Copy exactly the lines of the records below, starting at the line that contains "[4 frames are shown]" and continuing through the last line, both included; omit any pictures.

* Begin *

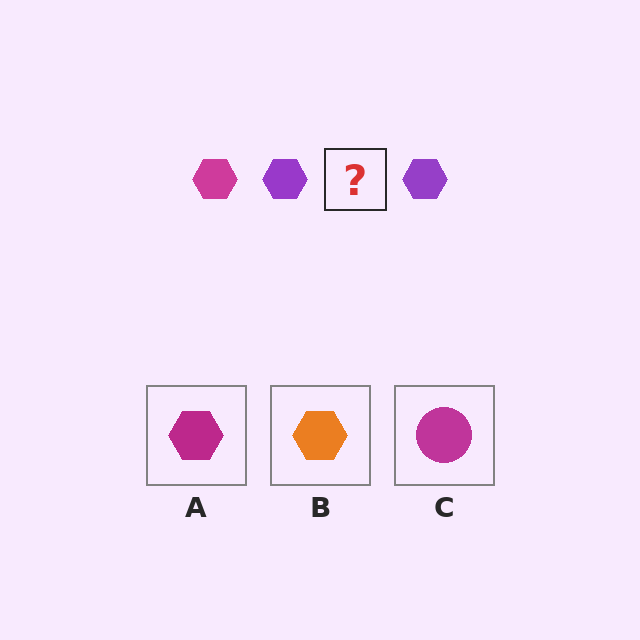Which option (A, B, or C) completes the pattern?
A.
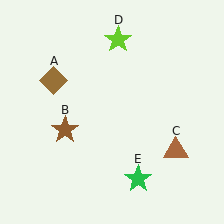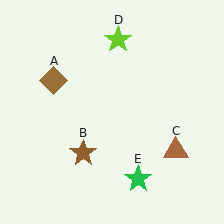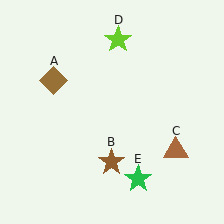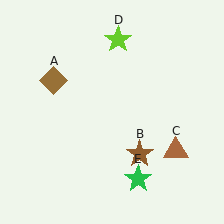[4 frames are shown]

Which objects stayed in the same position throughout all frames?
Brown diamond (object A) and brown triangle (object C) and lime star (object D) and green star (object E) remained stationary.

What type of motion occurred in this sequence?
The brown star (object B) rotated counterclockwise around the center of the scene.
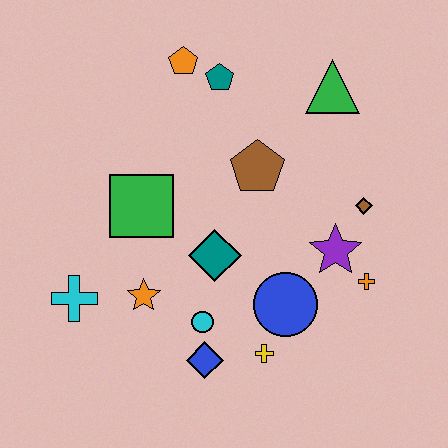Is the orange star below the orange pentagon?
Yes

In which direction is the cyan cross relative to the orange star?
The cyan cross is to the left of the orange star.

* End *

TASK ANSWER:
[4 frames are shown]

Which objects stayed in the same position throughout all frames?
Brown diamond (object A) and brown triangle (object C) and lime star (object D) and green star (object E) remained stationary.

What type of motion occurred in this sequence?
The brown star (object B) rotated counterclockwise around the center of the scene.
Is the orange star below the orange pentagon?
Yes

In which direction is the cyan cross relative to the orange star?
The cyan cross is to the left of the orange star.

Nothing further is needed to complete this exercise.